= EXERCISE BRIEF =
Exactly the lines from the one with "Is the pink" through the one with "[3 frames are shown]" should be returned, both ends included and nothing else. Omit any pictures.

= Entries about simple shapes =
------------------------------------------------

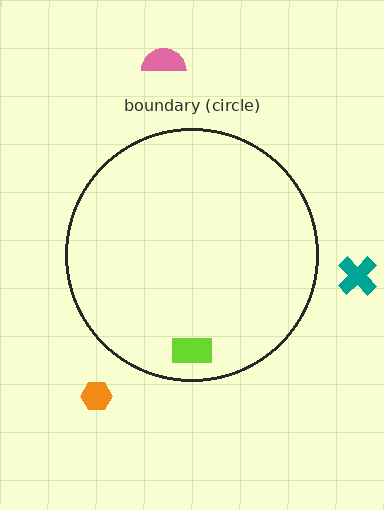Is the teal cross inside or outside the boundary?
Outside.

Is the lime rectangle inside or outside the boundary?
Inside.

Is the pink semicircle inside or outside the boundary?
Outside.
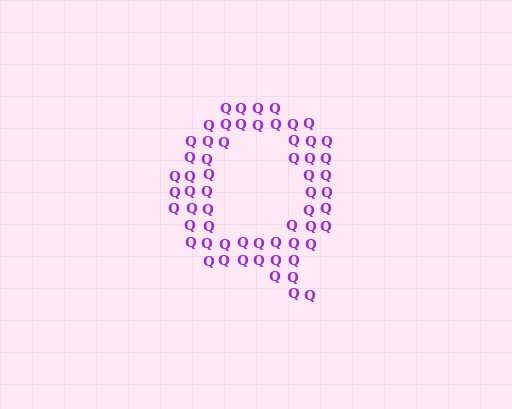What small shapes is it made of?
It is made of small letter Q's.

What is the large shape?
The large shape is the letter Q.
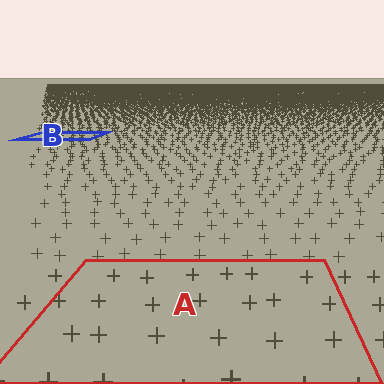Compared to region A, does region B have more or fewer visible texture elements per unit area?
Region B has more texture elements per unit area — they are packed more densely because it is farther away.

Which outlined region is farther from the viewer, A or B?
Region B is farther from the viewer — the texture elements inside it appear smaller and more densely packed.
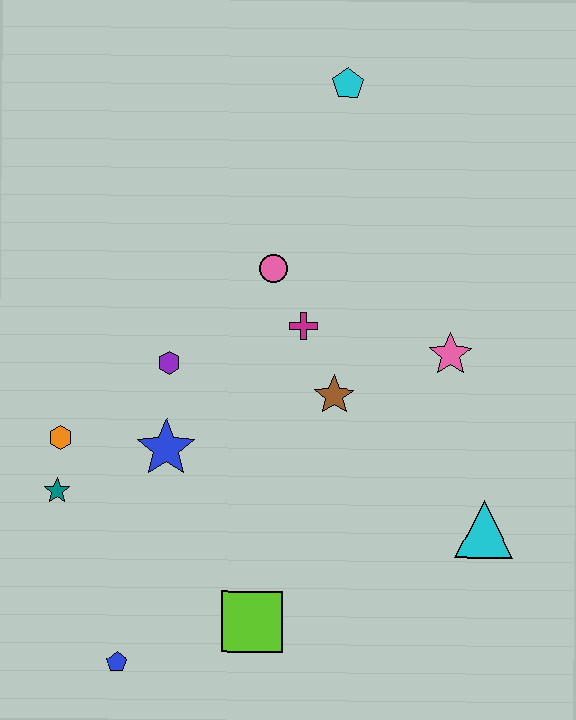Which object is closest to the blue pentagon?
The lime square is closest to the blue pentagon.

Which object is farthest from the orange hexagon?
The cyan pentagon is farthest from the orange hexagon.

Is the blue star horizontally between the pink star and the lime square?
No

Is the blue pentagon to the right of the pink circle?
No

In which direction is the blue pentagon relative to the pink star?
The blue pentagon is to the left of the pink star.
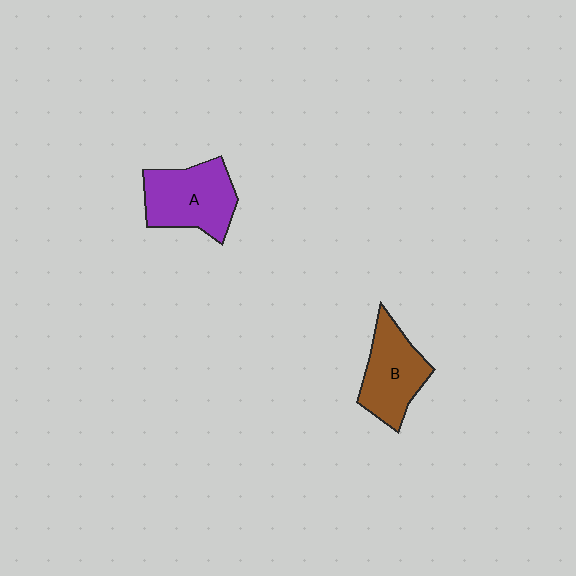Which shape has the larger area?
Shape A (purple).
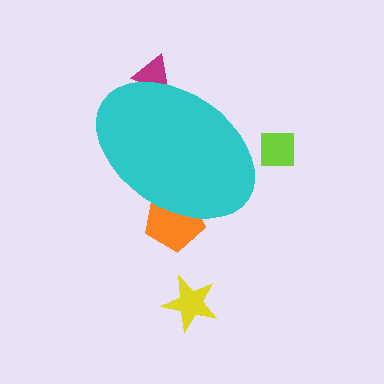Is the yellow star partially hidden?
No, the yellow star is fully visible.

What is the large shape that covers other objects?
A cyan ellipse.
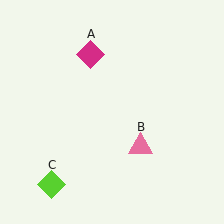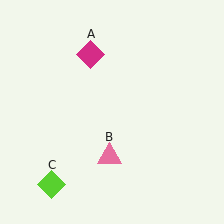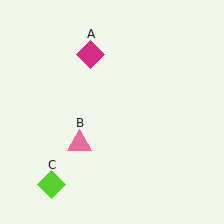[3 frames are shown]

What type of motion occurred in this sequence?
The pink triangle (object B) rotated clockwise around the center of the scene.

------------------------------------------------

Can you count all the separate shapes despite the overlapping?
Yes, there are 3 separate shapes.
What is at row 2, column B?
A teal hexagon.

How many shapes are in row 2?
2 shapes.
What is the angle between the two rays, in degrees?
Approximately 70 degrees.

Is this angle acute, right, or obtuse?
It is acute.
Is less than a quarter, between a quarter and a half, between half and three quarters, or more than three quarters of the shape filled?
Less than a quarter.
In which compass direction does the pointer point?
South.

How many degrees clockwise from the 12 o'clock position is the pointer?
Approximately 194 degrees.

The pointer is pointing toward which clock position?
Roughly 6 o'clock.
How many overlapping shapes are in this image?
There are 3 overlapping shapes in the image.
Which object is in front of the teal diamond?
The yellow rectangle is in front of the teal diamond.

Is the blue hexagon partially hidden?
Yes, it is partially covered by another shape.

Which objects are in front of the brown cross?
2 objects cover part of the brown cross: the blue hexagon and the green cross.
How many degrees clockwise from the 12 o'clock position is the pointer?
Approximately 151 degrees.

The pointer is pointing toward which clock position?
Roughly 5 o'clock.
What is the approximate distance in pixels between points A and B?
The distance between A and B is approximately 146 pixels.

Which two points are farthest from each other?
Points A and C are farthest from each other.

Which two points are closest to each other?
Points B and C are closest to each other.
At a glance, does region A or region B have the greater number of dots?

------------------------------------------------

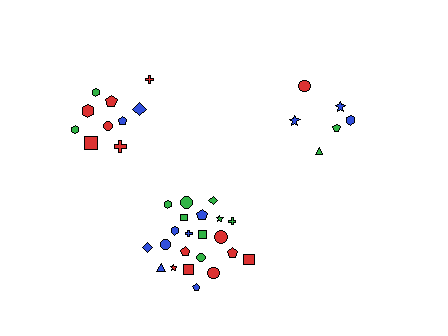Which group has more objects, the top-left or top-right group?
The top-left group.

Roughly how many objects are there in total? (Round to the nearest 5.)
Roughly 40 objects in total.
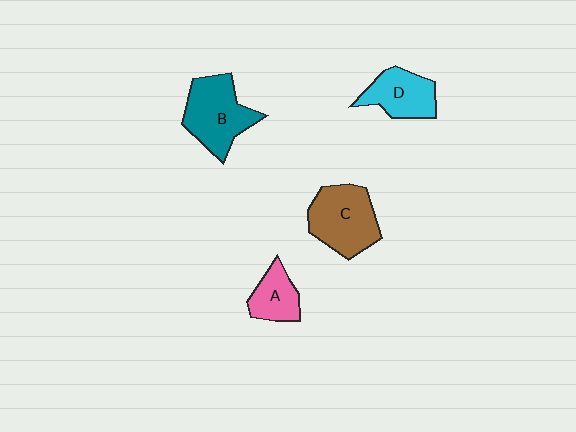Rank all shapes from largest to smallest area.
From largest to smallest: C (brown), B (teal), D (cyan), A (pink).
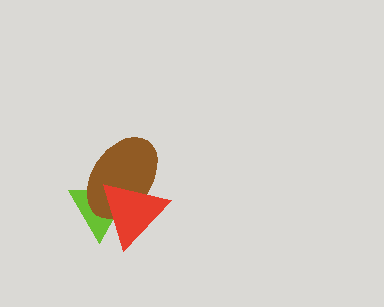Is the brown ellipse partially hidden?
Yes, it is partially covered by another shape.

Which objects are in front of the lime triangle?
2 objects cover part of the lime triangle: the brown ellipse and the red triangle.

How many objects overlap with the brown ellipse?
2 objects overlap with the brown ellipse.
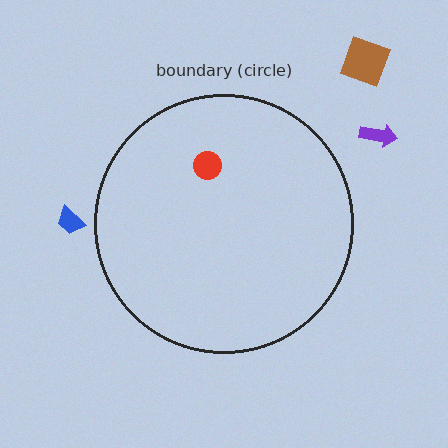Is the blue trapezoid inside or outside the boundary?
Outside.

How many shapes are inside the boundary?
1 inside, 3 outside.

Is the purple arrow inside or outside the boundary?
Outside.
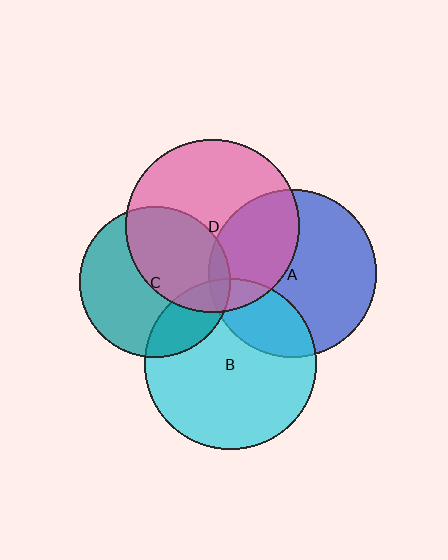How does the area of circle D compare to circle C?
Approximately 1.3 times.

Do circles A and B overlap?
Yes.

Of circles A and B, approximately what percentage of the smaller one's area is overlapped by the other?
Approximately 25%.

------------------------------------------------

= EXERCISE SOLUTION =
Is the pink semicircle inside or outside the boundary?
Outside.
What small shapes is it made of?
It is made of small letter Q's.

What is the large shape?
The large shape is the letter Q.
Compared to region A, does region B have more or fewer visible texture elements per unit area?
Region B has more texture elements per unit area — they are packed more densely because it is farther away.

Which outlined region is farther from the viewer, A or B?
Region B is farther from the viewer — the texture elements inside it appear smaller and more densely packed.
Which object is closest to the blue pentagon?
The lime square is closest to the blue pentagon.

Which object is farthest from the orange hexagon?
The cyan pentagon is farthest from the orange hexagon.

Is the blue star horizontally between the pink star and the lime square?
No

Is the blue pentagon to the right of the pink circle?
No

In which direction is the blue pentagon relative to the pink star?
The blue pentagon is to the left of the pink star.
Which shape has the larger area?
Shape A (purple).
Is the yellow star partially hidden?
No, the yellow star is fully visible.

What is the large shape that covers other objects?
A cyan ellipse.
[3 frames are shown]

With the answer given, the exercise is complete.